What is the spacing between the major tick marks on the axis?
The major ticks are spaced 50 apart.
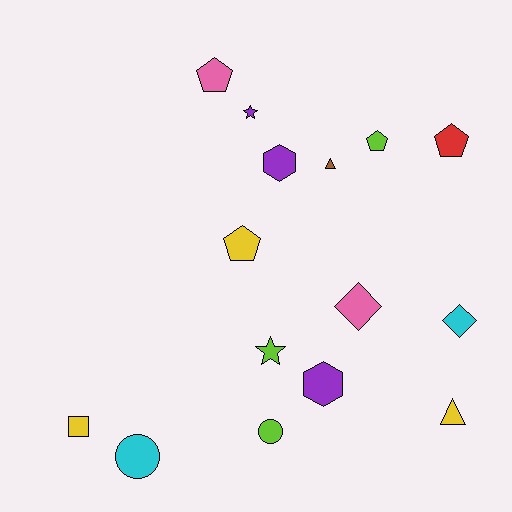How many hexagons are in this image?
There are 2 hexagons.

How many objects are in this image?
There are 15 objects.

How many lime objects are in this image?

Written exercise:
Do not copy the pictures, but repeat every line exactly.

Task result:
What is the spacing between the major tick marks on the axis?
The major ticks are spaced 50 apart.
How many hexagons are in this image?
There are 2 hexagons.

How many objects are in this image?
There are 15 objects.

How many lime objects are in this image?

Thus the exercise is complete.